▶ [SHORT PROBLEM]
Both boundary lines count: repeat, exactly and alone, the lines from the one containing "What are the coordinates" to the one containing "Where is the center of the green hexagon?", with pictures left out.

▶ [DATA TO PROCESS]
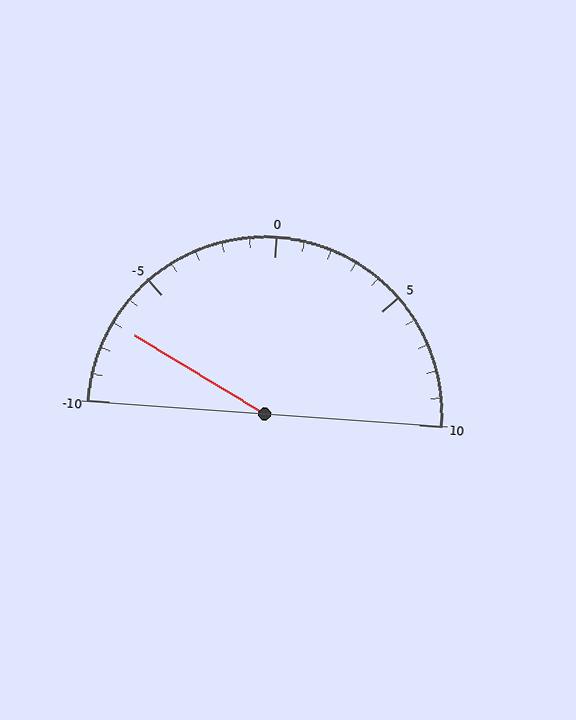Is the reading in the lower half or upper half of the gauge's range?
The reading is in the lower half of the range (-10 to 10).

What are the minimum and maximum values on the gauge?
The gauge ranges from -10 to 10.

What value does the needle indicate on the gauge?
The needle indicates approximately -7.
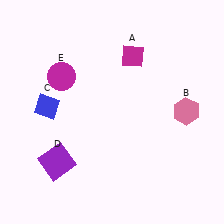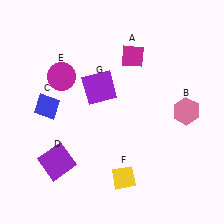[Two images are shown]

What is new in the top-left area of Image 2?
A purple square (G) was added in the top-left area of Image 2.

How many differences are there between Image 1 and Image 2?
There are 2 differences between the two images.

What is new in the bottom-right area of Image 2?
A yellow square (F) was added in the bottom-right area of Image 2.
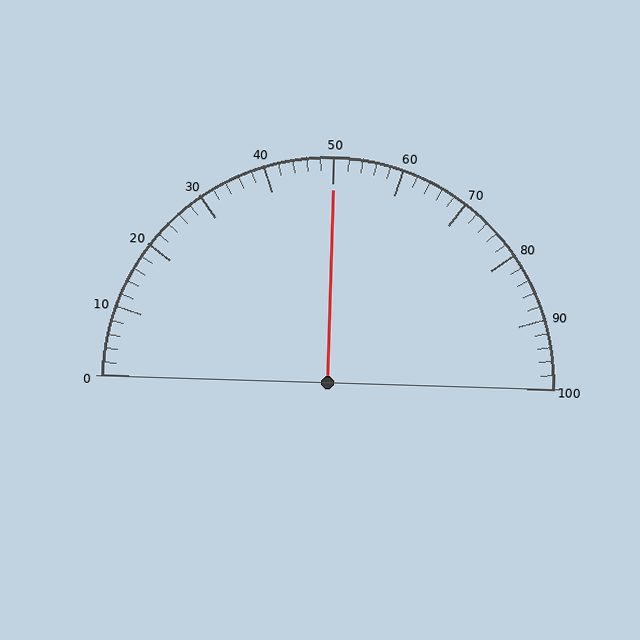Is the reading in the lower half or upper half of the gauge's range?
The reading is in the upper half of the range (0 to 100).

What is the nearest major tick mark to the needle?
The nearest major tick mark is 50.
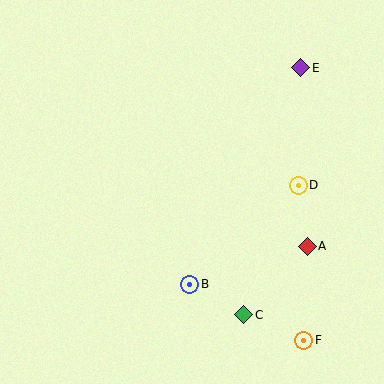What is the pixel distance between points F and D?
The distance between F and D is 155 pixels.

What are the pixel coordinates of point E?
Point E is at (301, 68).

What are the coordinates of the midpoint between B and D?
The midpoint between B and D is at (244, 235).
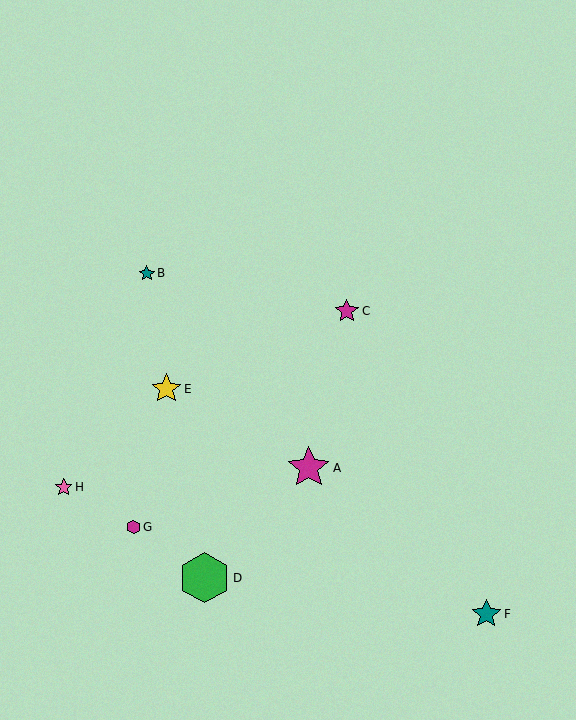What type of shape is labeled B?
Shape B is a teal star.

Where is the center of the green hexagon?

==

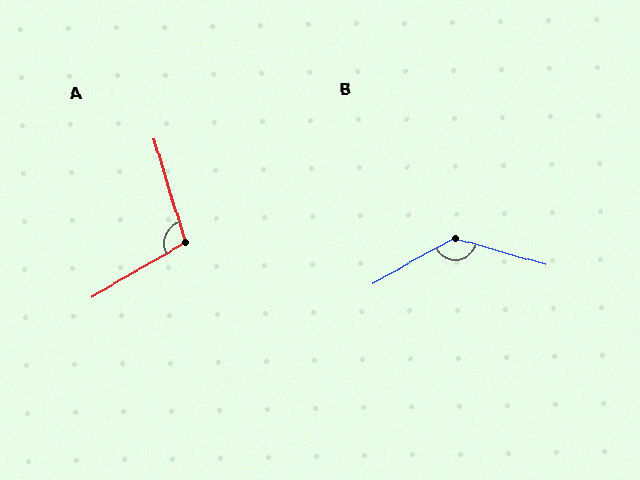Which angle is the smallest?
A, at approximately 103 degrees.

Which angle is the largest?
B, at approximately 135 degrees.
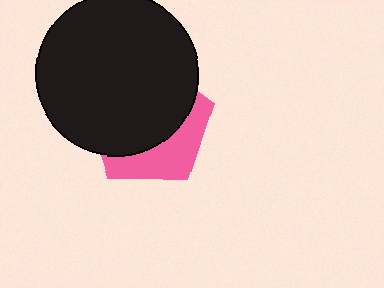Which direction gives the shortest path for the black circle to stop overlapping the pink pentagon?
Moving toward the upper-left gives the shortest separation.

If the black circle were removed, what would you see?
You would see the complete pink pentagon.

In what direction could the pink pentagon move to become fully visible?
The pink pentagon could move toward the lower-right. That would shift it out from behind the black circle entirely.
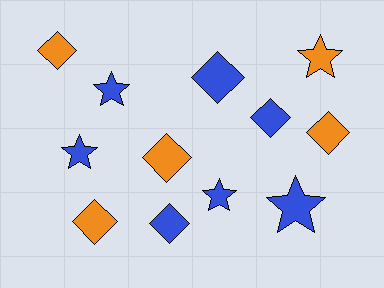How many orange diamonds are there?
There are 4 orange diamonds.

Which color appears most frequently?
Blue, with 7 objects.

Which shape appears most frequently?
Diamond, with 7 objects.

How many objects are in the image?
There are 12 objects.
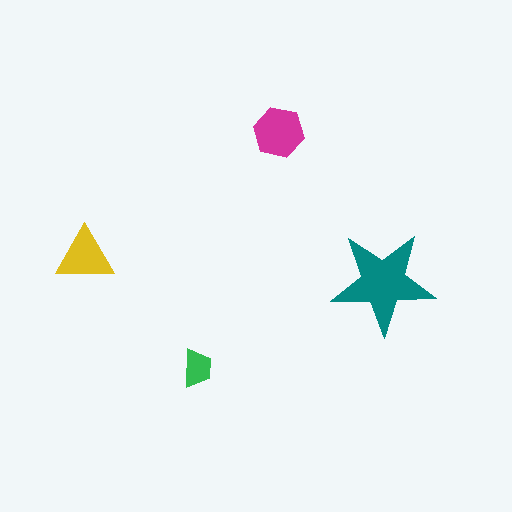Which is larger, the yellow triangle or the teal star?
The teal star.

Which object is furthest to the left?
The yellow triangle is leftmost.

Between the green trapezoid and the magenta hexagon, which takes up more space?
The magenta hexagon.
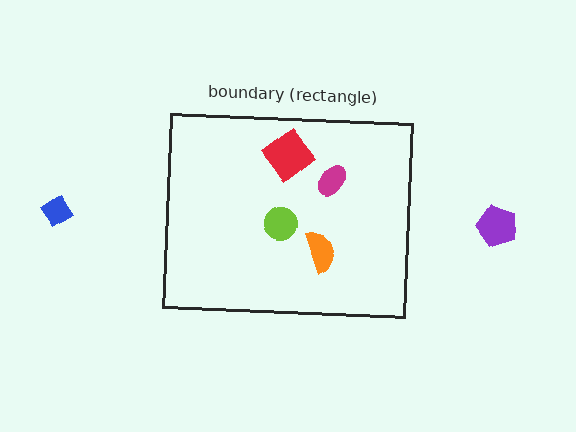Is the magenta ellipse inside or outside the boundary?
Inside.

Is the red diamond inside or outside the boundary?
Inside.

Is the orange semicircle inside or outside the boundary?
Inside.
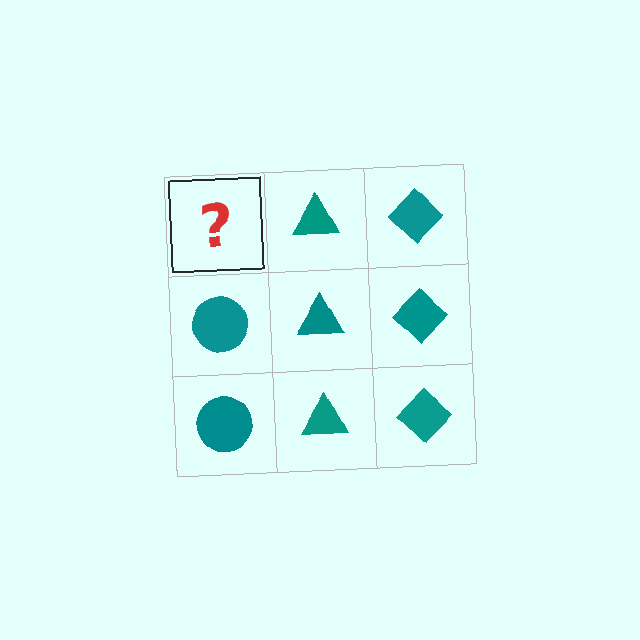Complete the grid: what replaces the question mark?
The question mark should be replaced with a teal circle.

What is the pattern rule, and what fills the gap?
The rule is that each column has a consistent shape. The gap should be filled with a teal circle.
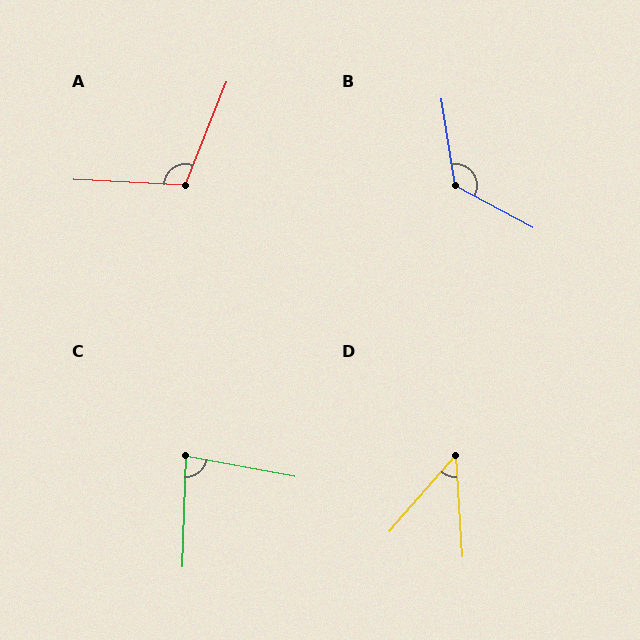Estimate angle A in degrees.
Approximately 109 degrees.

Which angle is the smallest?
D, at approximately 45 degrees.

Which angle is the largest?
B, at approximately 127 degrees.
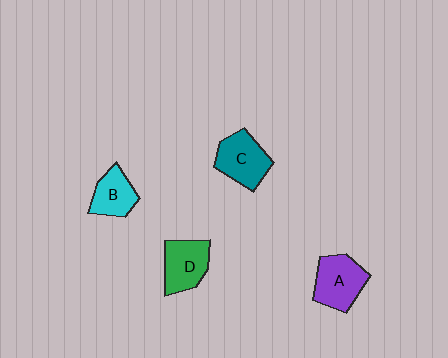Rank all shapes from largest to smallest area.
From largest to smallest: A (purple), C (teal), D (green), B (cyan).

▶ [RESULT FOR THIS EXERCISE]
What are the coordinates of the midpoint between B and D?
The midpoint between B and D is at (244, 235).
What type of shape is labeled B?
Shape B is a teal star.

Where is the center of the green hexagon?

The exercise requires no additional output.